# YOUR ASSIGNMENT:
Copy every entry exactly as given, minus the images.

Dataset entries on geometric forms:
################

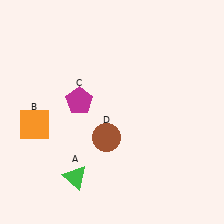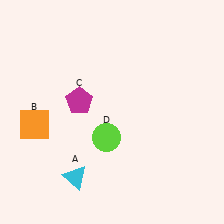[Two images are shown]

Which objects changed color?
A changed from green to cyan. D changed from brown to lime.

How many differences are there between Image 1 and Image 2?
There are 2 differences between the two images.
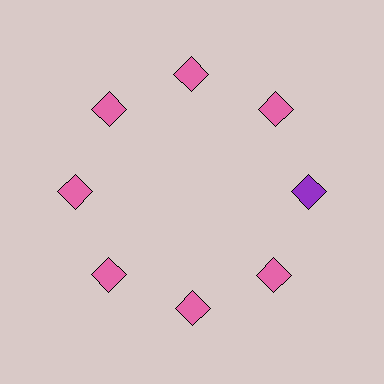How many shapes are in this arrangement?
There are 8 shapes arranged in a ring pattern.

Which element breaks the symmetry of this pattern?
The purple diamond at roughly the 3 o'clock position breaks the symmetry. All other shapes are pink diamonds.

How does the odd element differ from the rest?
It has a different color: purple instead of pink.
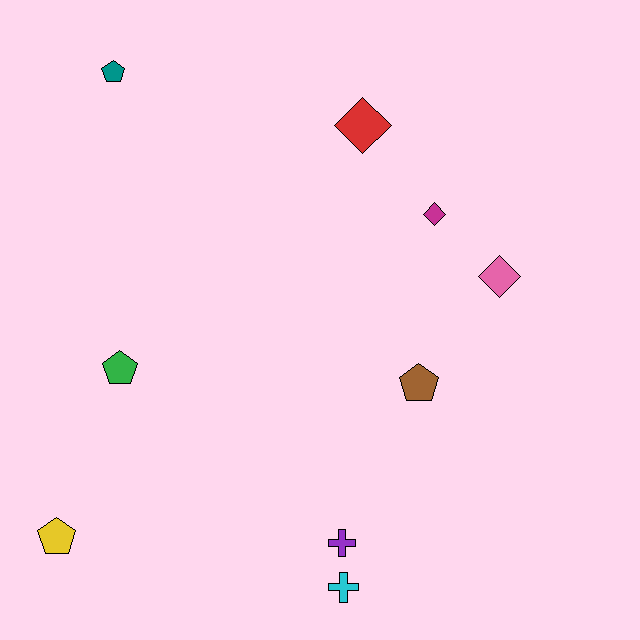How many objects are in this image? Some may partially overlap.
There are 9 objects.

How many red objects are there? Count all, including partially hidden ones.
There is 1 red object.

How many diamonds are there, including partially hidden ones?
There are 3 diamonds.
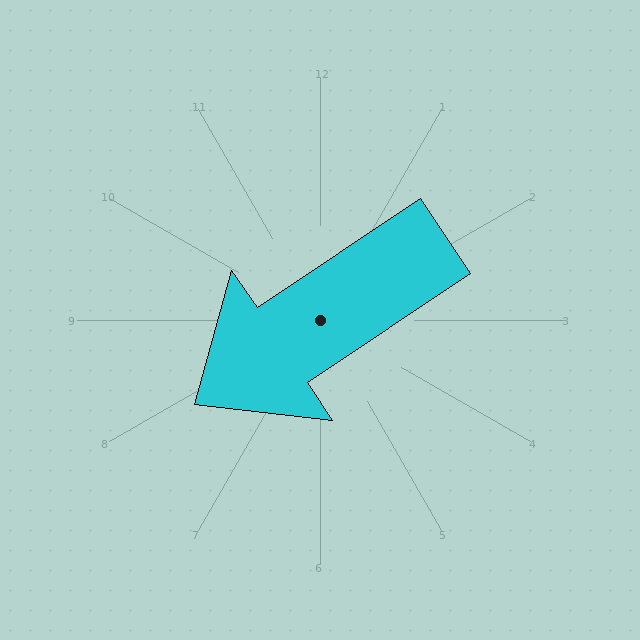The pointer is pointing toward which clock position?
Roughly 8 o'clock.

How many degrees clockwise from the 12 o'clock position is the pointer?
Approximately 236 degrees.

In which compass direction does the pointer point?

################

# SOLUTION FOR THIS PROBLEM:
[Two images are shown]

Which objects changed color?
A changed from green to cyan. D changed from brown to lime.

How many differences are there between Image 1 and Image 2?
There are 2 differences between the two images.
How many shapes are in this arrangement?
There are 8 shapes arranged in a ring pattern.

Which element breaks the symmetry of this pattern?
The purple diamond at roughly the 3 o'clock position breaks the symmetry. All other shapes are pink diamonds.

How does the odd element differ from the rest?
It has a different color: purple instead of pink.
How many objects are in this image? Some may partially overlap.
There are 9 objects.

How many red objects are there? Count all, including partially hidden ones.
There is 1 red object.

How many diamonds are there, including partially hidden ones?
There are 3 diamonds.
The pointer is pointing toward which clock position?
Roughly 8 o'clock.

How many degrees clockwise from the 12 o'clock position is the pointer?
Approximately 236 degrees.

In which compass direction does the pointer point?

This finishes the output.